**What is expected**: Could you reproduce all of the following entries exactly?

------------------------------------------------------------------------

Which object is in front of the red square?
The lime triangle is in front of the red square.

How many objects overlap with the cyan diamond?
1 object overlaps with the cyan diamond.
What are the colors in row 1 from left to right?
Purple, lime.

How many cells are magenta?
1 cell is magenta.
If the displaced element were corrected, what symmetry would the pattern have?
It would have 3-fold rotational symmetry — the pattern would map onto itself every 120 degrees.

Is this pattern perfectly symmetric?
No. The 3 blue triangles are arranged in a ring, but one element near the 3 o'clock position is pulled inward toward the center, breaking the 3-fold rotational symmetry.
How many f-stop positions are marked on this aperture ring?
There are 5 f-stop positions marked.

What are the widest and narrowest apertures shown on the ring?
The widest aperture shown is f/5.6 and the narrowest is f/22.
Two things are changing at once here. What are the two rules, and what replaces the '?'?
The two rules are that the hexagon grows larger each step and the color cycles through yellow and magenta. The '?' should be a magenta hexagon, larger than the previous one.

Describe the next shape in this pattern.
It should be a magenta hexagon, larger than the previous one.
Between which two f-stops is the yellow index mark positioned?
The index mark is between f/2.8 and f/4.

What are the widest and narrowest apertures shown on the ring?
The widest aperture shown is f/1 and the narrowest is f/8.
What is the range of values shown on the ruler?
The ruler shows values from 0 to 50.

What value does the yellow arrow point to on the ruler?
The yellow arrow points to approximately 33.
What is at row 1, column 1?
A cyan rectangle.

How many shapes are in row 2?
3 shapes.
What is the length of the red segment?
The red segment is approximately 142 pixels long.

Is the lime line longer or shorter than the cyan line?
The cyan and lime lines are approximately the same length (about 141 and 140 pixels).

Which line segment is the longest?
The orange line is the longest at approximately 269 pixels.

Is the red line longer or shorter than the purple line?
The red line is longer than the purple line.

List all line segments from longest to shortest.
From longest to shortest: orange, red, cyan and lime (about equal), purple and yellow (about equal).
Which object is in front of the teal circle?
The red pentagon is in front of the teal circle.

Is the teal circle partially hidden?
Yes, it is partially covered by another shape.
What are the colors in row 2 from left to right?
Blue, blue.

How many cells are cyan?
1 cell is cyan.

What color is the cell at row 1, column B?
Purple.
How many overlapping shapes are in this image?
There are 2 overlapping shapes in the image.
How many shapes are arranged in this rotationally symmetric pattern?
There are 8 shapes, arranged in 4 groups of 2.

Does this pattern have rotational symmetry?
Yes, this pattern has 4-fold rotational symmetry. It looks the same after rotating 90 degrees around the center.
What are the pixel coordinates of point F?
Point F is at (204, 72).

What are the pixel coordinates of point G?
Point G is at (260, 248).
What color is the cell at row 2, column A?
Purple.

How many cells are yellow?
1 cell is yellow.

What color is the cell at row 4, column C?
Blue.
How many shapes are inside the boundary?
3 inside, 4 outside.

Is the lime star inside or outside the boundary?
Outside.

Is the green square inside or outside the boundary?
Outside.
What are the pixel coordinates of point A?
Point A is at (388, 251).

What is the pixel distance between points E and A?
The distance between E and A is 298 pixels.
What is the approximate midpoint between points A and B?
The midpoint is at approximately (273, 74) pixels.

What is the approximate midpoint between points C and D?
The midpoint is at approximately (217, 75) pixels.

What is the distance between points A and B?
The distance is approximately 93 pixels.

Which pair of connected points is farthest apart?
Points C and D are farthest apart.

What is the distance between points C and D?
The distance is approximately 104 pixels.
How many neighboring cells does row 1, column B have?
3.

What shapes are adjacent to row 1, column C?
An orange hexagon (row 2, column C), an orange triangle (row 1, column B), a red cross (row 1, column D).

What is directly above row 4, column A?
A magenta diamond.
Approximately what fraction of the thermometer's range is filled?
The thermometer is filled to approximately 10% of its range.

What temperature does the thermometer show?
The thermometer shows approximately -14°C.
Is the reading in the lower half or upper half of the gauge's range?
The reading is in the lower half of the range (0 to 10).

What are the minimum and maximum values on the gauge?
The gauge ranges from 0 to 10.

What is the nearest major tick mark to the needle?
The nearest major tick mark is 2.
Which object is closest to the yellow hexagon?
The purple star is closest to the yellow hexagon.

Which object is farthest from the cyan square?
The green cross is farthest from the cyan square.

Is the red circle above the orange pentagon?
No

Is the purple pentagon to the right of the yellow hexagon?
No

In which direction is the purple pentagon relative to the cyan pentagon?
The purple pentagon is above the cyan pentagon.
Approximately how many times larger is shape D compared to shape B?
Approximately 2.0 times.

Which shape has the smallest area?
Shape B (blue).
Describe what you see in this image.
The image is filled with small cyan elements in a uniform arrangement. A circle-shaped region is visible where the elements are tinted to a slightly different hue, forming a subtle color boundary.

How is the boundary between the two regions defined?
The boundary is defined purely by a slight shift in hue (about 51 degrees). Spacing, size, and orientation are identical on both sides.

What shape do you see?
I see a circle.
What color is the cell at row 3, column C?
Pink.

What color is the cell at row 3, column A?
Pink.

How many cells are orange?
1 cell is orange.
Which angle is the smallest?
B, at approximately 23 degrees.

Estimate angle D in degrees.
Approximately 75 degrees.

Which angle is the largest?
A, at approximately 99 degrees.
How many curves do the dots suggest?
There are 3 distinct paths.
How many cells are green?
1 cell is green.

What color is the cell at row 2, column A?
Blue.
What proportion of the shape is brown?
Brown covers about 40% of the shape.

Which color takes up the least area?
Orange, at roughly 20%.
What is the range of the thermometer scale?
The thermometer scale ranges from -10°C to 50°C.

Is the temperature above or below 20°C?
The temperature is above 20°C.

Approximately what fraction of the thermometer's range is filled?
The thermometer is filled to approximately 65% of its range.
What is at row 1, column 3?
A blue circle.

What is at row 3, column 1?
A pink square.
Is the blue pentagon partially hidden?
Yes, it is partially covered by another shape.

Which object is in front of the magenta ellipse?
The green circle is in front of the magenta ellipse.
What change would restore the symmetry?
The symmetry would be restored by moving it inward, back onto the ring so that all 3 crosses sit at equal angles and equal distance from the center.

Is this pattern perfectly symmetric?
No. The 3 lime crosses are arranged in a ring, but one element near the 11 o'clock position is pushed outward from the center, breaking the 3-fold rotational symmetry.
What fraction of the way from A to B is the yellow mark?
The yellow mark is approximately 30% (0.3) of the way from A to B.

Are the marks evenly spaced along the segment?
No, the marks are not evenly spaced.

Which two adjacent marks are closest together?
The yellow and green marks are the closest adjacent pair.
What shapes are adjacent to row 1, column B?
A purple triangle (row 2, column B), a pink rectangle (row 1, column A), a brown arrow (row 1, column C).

------------------------------------------------------------------------

**Task answer**:
Which object is in front of the red square?
The lime triangle is in front of the red square.

How many objects overlap with the cyan diamond?
1 object overlaps with the cyan diamond.
What are the colors in row 1 from left to right?
Purple, lime.

How many cells are magenta?
1 cell is magenta.
If the displaced element were corrected, what symmetry would the pattern have?
It would have 3-fold rotational symmetry — the pattern would map onto itself every 120 degrees.

Is this pattern perfectly symmetric?
No. The 3 blue triangles are arranged in a ring, but one element near the 3 o'clock position is pulled inward toward the center, breaking the 3-fold rotational symmetry.
How many f-stop positions are marked on this aperture ring?
There are 5 f-stop positions marked.

What are the widest and narrowest apertures shown on the ring?
The widest aperture shown is f/5.6 and the narrowest is f/22.
Two things are changing at once here. What are the two rules, and what replaces the '?'?
The two rules are that the hexagon grows larger each step and the color cycles through yellow and magenta. The '?' should be a magenta hexagon, larger than the previous one.

Describe the next shape in this pattern.
It should be a magenta hexagon, larger than the previous one.
Between which two f-stops is the yellow index mark positioned?
The index mark is between f/2.8 and f/4.

What are the widest and narrowest apertures shown on the ring?
The widest aperture shown is f/1 and the narrowest is f/8.
What is the range of values shown on the ruler?
The ruler shows values from 0 to 50.

What value does the yellow arrow point to on the ruler?
The yellow arrow points to approximately 33.
What is at row 1, column 1?
A cyan rectangle.

How many shapes are in row 2?
3 shapes.
What is the length of the red segment?
The red segment is approximately 142 pixels long.

Is the lime line longer or shorter than the cyan line?
The cyan and lime lines are approximately the same length (about 141 and 140 pixels).

Which line segment is the longest?
The orange line is the longest at approximately 269 pixels.

Is the red line longer or shorter than the purple line?
The red line is longer than the purple line.

List all line segments from longest to shortest.
From longest to shortest: orange, red, cyan and lime (about equal), purple and yellow (about equal).
Which object is in front of the teal circle?
The red pentagon is in front of the teal circle.

Is the teal circle partially hidden?
Yes, it is partially covered by another shape.
What are the colors in row 2 from left to right?
Blue, blue.

How many cells are cyan?
1 cell is cyan.

What color is the cell at row 1, column B?
Purple.
How many overlapping shapes are in this image?
There are 2 overlapping shapes in the image.
How many shapes are arranged in this rotationally symmetric pattern?
There are 8 shapes, arranged in 4 groups of 2.

Does this pattern have rotational symmetry?
Yes, this pattern has 4-fold rotational symmetry. It looks the same after rotating 90 degrees around the center.
What are the pixel coordinates of point F?
Point F is at (204, 72).

What are the pixel coordinates of point G?
Point G is at (260, 248).
What color is the cell at row 2, column A?
Purple.

How many cells are yellow?
1 cell is yellow.

What color is the cell at row 4, column C?
Blue.
How many shapes are inside the boundary?
3 inside, 4 outside.

Is the lime star inside or outside the boundary?
Outside.

Is the green square inside or outside the boundary?
Outside.
What are the pixel coordinates of point A?
Point A is at (388, 251).

What is the pixel distance between points E and A?
The distance between E and A is 298 pixels.
What is the approximate midpoint between points A and B?
The midpoint is at approximately (273, 74) pixels.

What is the approximate midpoint between points C and D?
The midpoint is at approximately (217, 75) pixels.

What is the distance between points A and B?
The distance is approximately 93 pixels.

Which pair of connected points is farthest apart?
Points C and D are farthest apart.

What is the distance between points C and D?
The distance is approximately 104 pixels.
How many neighboring cells does row 1, column B have?
3.

What shapes are adjacent to row 1, column C?
An orange hexagon (row 2, column C), an orange triangle (row 1, column B), a red cross (row 1, column D).

What is directly above row 4, column A?
A magenta diamond.
Approximately what fraction of the thermometer's range is filled?
The thermometer is filled to approximately 10% of its range.

What temperature does the thermometer show?
The thermometer shows approximately -14°C.
Is the reading in the lower half or upper half of the gauge's range?
The reading is in the lower half of the range (0 to 10).

What are the minimum and maximum values on the gauge?
The gauge ranges from 0 to 10.

What is the nearest major tick mark to the needle?
The nearest major tick mark is 2.
Which object is closest to the yellow hexagon?
The purple star is closest to the yellow hexagon.

Which object is farthest from the cyan square?
The green cross is farthest from the cyan square.

Is the red circle above the orange pentagon?
No

Is the purple pentagon to the right of the yellow hexagon?
No

In which direction is the purple pentagon relative to the cyan pentagon?
The purple pentagon is above the cyan pentagon.
Approximately how many times larger is shape D compared to shape B?
Approximately 2.0 times.

Which shape has the smallest area?
Shape B (blue).
Describe what you see in this image.
The image is filled with small cyan elements in a uniform arrangement. A circle-shaped region is visible where the elements are tinted to a slightly different hue, forming a subtle color boundary.

How is the boundary between the two regions defined?
The boundary is defined purely by a slight shift in hue (about 51 degrees). Spacing, size, and orientation are identical on both sides.

What shape do you see?
I see a circle.
What color is the cell at row 3, column C?
Pink.

What color is the cell at row 3, column A?
Pink.

How many cells are orange?
1 cell is orange.
Which angle is the smallest?
B, at approximately 23 degrees.

Estimate angle D in degrees.
Approximately 75 degrees.

Which angle is the largest?
A, at approximately 99 degrees.
How many curves do the dots suggest?
There are 3 distinct paths.
How many cells are green?
1 cell is green.

What color is the cell at row 2, column A?
Blue.
What proportion of the shape is brown?
Brown covers about 40% of the shape.

Which color takes up the least area?
Orange, at roughly 20%.
What is the range of the thermometer scale?
The thermometer scale ranges from -10°C to 50°C.

Is the temperature above or below 20°C?
The temperature is above 20°C.

Approximately what fraction of the thermometer's range is filled?
The thermometer is filled to approximately 65% of its range.
What is at row 1, column 3?
A blue circle.

What is at row 3, column 1?
A pink square.
Is the blue pentagon partially hidden?
Yes, it is partially covered by another shape.

Which object is in front of the magenta ellipse?
The green circle is in front of the magenta ellipse.
What change would restore the symmetry?
The symmetry would be restored by moving it inward, back onto the ring so that all 3 crosses sit at equal angles and equal distance from the center.

Is this pattern perfectly symmetric?
No. The 3 lime crosses are arranged in a ring, but one element near the 11 o'clock position is pushed outward from the center, breaking the 3-fold rotational symmetry.
What fraction of the way from A to B is the yellow mark?
The yellow mark is approximately 30% (0.3) of the way from A to B.

Are the marks evenly spaced along the segment?
No, the marks are not evenly spaced.

Which two adjacent marks are closest together?
The yellow and green marks are the closest adjacent pair.
What shapes are adjacent to row 1, column B?
A purple triangle (row 2, column B), a pink rectangle (row 1, column A), a brown arrow (row 1, column C).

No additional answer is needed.